Geometry question records:
::::

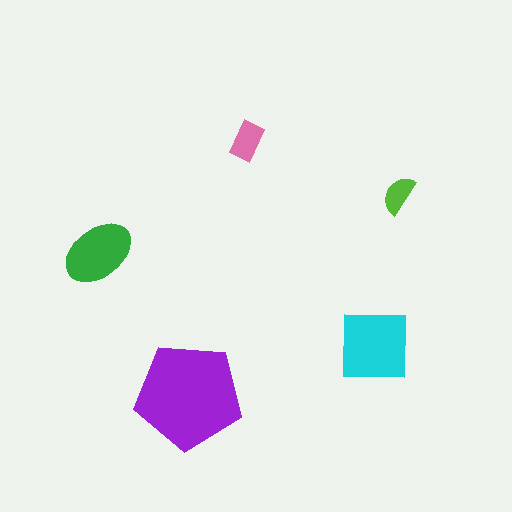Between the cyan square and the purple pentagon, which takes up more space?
The purple pentagon.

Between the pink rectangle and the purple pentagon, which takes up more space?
The purple pentagon.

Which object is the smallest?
The lime semicircle.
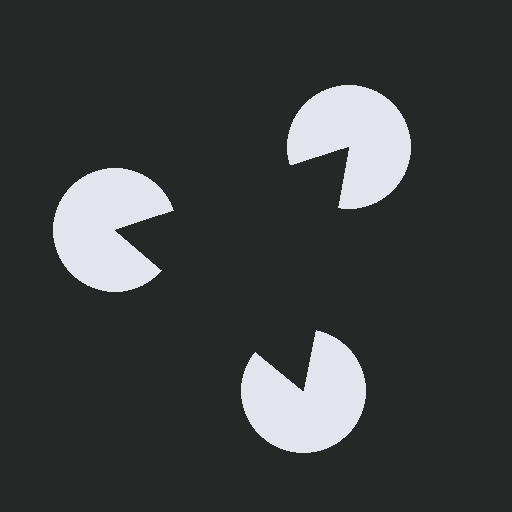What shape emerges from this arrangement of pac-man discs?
An illusory triangle — its edges are inferred from the aligned wedge cuts in the pac-man discs, not physically drawn.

::::

# Work to complete
Make an exact copy of the records above, with the pictures left out.

# Written reply
Between the cyan square and the purple pentagon, which takes up more space?
The purple pentagon.

Between the pink rectangle and the purple pentagon, which takes up more space?
The purple pentagon.

Which object is the smallest?
The lime semicircle.
What shape emerges from this arrangement of pac-man discs?
An illusory triangle — its edges are inferred from the aligned wedge cuts in the pac-man discs, not physically drawn.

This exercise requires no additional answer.